EXERCISE DETAILS:
Repeat verbatim each line from the line with "Which object is closest to the yellow circle?" to the end of the entries. Pictures do not belong in the copy.

---- INFORMATION PROVIDED

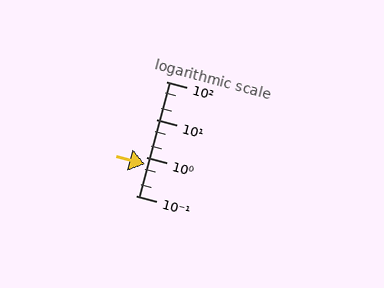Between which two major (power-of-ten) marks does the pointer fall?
The pointer is between 0.1 and 1.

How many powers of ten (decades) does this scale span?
The scale spans 3 decades, from 0.1 to 100.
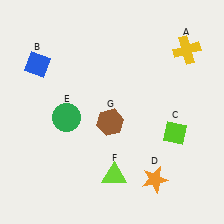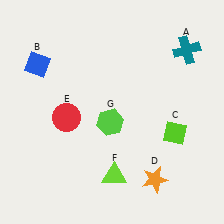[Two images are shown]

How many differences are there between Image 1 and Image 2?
There are 3 differences between the two images.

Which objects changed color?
A changed from yellow to teal. E changed from green to red. G changed from brown to lime.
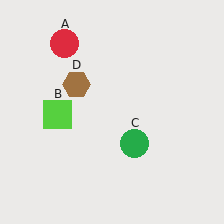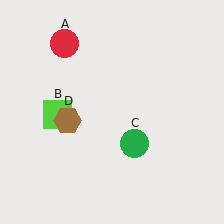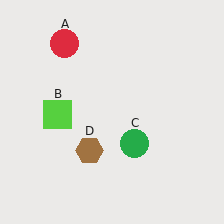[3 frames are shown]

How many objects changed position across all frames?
1 object changed position: brown hexagon (object D).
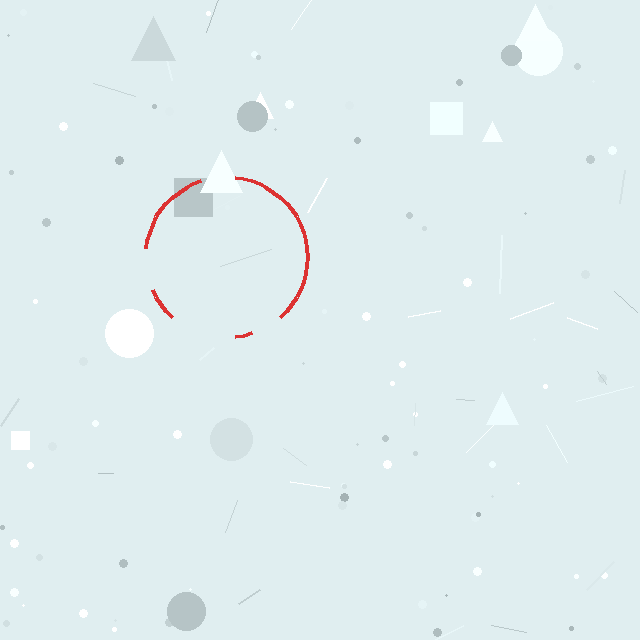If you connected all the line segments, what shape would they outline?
They would outline a circle.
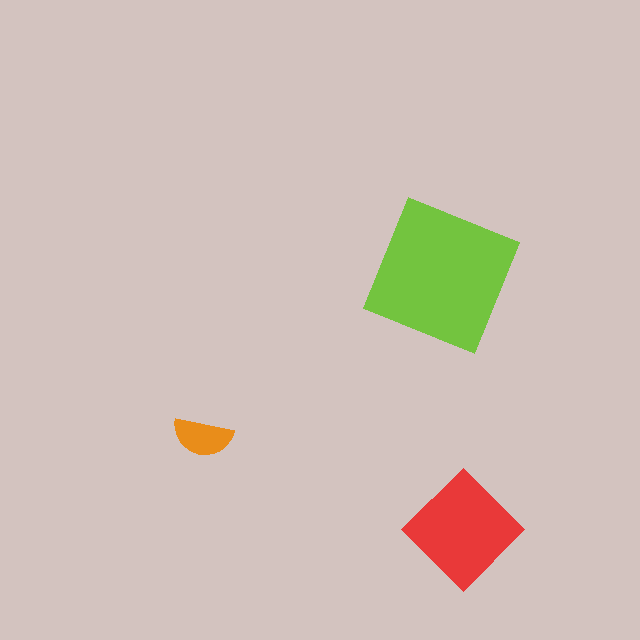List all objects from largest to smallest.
The lime square, the red diamond, the orange semicircle.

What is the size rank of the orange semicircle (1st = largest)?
3rd.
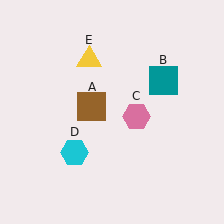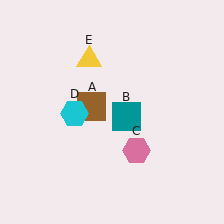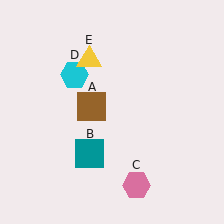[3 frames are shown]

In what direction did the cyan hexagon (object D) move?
The cyan hexagon (object D) moved up.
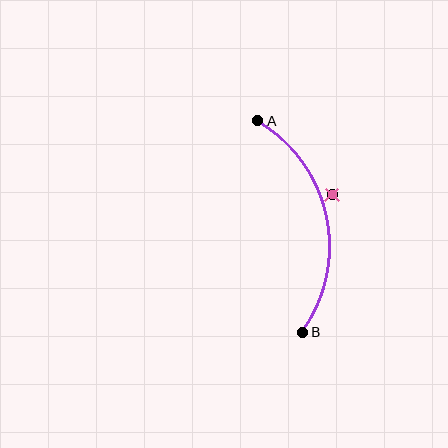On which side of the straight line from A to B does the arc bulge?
The arc bulges to the right of the straight line connecting A and B.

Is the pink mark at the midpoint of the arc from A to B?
No — the pink mark does not lie on the arc at all. It sits slightly outside the curve.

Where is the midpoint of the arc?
The arc midpoint is the point on the curve farthest from the straight line joining A and B. It sits to the right of that line.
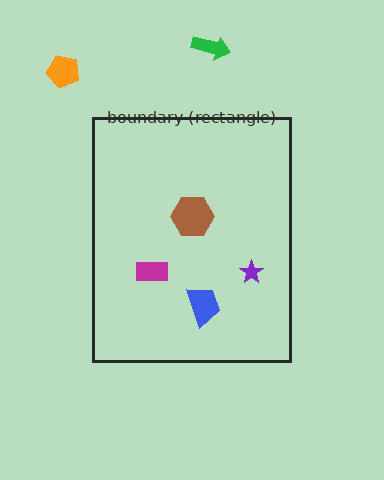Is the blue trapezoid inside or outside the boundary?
Inside.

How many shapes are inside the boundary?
4 inside, 2 outside.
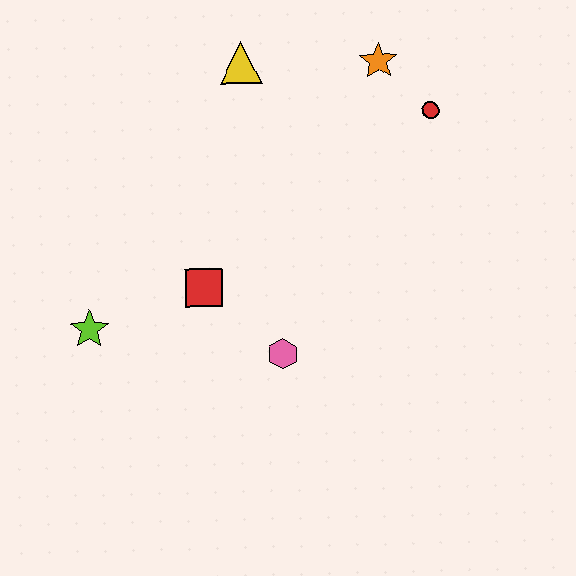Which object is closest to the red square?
The pink hexagon is closest to the red square.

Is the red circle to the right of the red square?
Yes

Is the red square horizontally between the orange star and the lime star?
Yes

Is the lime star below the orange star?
Yes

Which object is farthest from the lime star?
The red circle is farthest from the lime star.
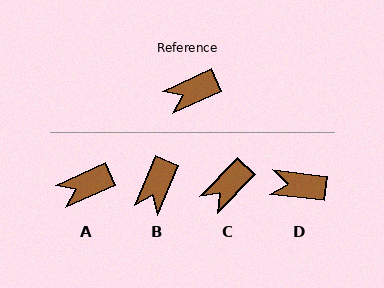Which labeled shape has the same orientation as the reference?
A.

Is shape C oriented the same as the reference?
No, it is off by about 22 degrees.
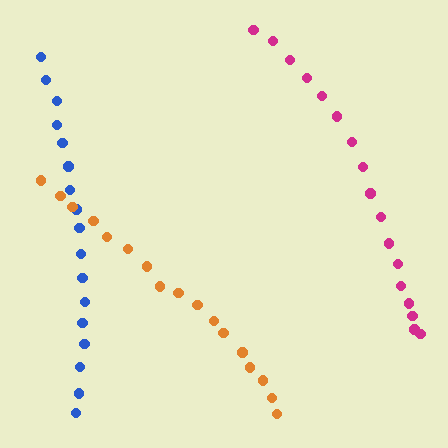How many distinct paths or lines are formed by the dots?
There are 3 distinct paths.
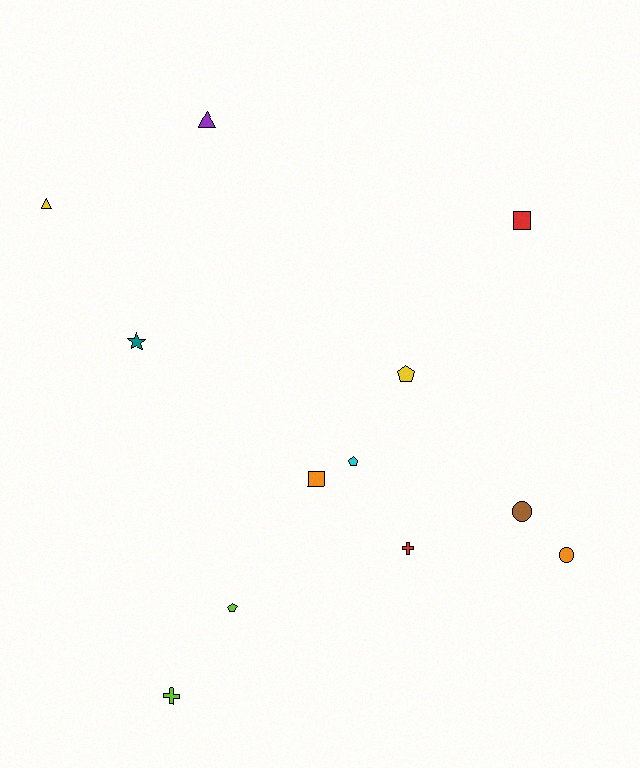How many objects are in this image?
There are 12 objects.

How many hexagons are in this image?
There are no hexagons.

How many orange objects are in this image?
There are 2 orange objects.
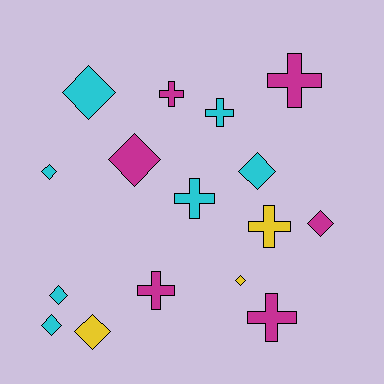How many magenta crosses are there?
There are 4 magenta crosses.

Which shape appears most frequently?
Diamond, with 9 objects.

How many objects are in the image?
There are 16 objects.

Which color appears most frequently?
Cyan, with 7 objects.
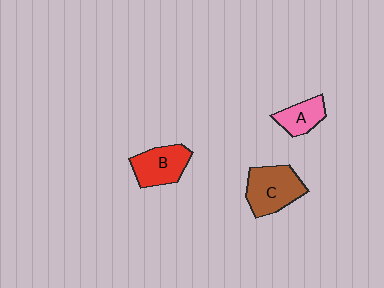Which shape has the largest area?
Shape C (brown).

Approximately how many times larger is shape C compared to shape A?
Approximately 1.7 times.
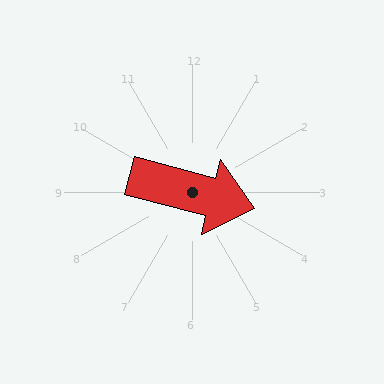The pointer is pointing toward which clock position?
Roughly 3 o'clock.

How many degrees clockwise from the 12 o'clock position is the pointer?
Approximately 104 degrees.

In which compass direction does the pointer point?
East.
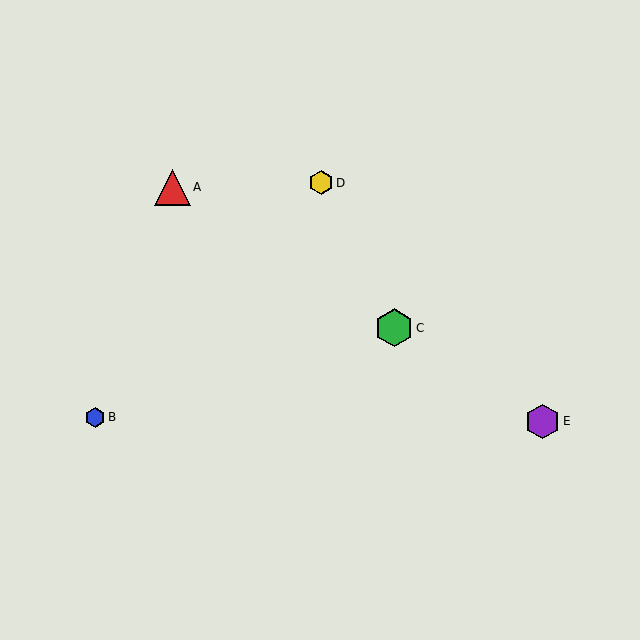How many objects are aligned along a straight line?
3 objects (A, C, E) are aligned along a straight line.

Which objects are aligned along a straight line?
Objects A, C, E are aligned along a straight line.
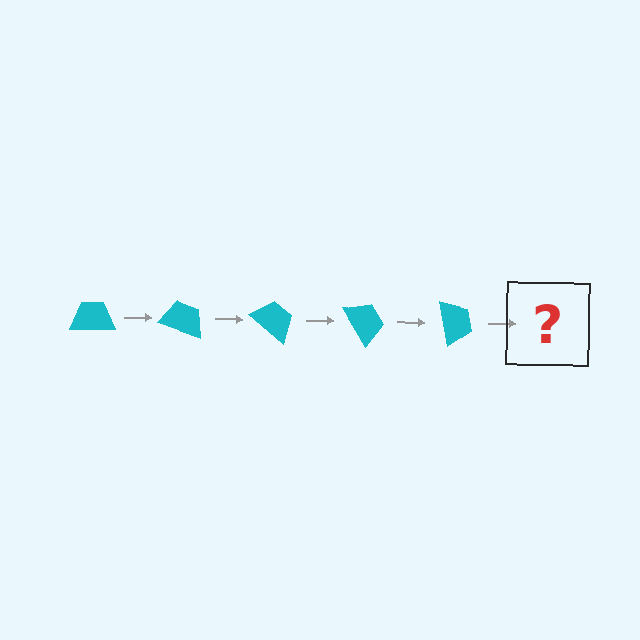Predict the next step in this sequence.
The next step is a cyan trapezoid rotated 100 degrees clockwise.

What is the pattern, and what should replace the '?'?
The pattern is that the trapezoid rotates 20 degrees clockwise each step. The '?' should be a cyan trapezoid rotated 100 degrees clockwise.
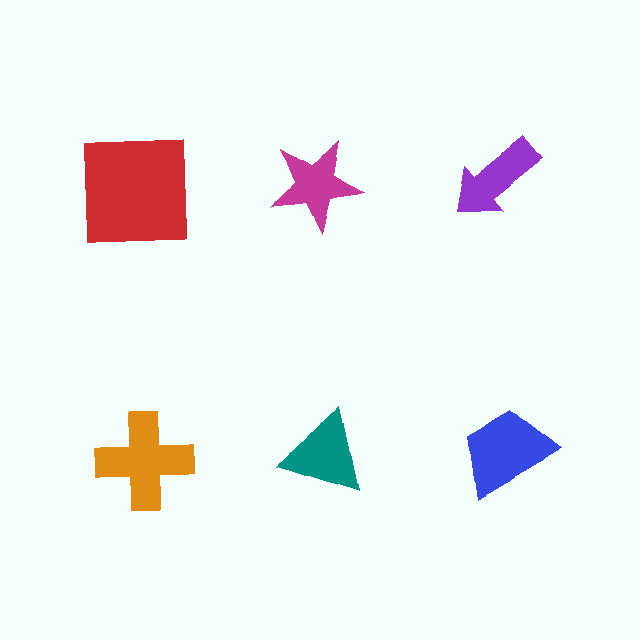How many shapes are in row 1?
3 shapes.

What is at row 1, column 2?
A magenta star.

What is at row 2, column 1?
An orange cross.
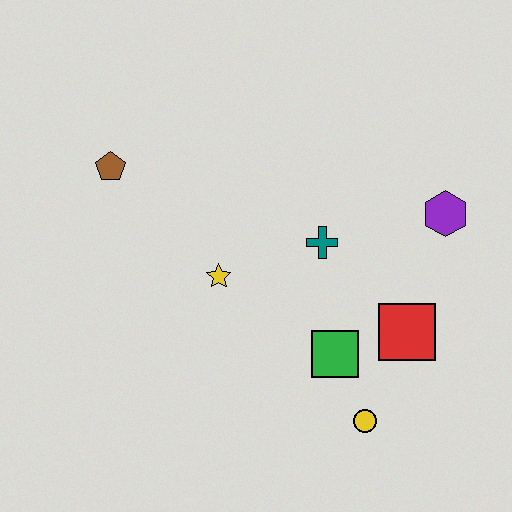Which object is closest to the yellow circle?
The green square is closest to the yellow circle.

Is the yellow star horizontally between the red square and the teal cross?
No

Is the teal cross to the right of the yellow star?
Yes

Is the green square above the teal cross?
No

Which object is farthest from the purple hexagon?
The brown pentagon is farthest from the purple hexagon.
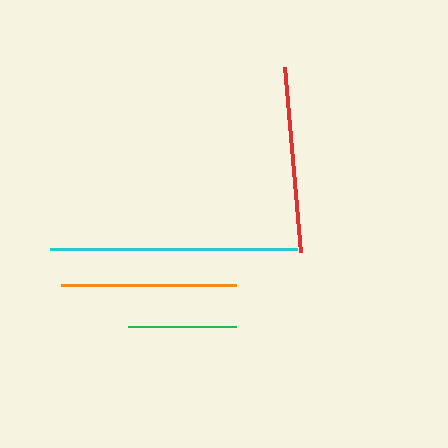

--------

REPLY TO THE EXERCISE:
Which object is closest to the yellow circle?
The green square is closest to the yellow circle.

Is the yellow star horizontally between the red square and the teal cross?
No

Is the teal cross to the right of the yellow star?
Yes

Is the green square above the teal cross?
No

Which object is farthest from the purple hexagon?
The brown pentagon is farthest from the purple hexagon.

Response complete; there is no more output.